▶ [Task]: Your task is to return all of the records exactly, minus any images.

▶ [Extracted entries]:
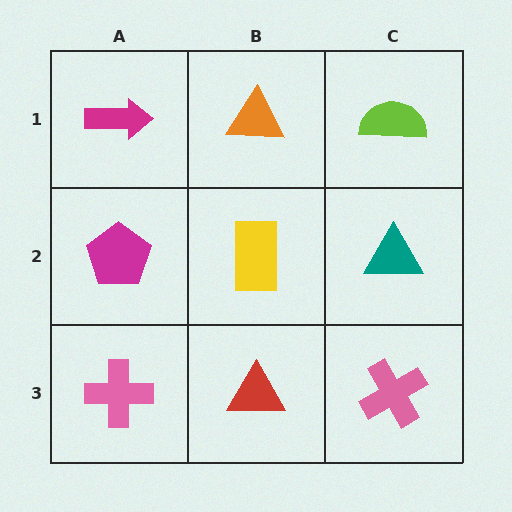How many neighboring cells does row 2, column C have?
3.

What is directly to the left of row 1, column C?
An orange triangle.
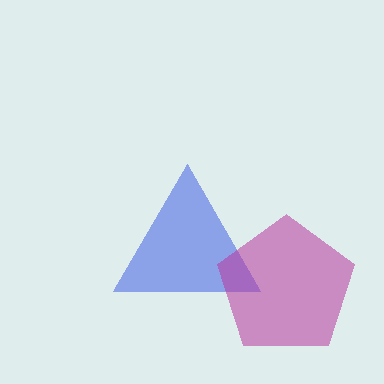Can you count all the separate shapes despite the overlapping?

▶ [Answer for the task]:
How many neighboring cells does row 2, column C have?
3.

What is directly to the left of row 1, column C?
An orange triangle.
Can you count all the separate shapes despite the overlapping?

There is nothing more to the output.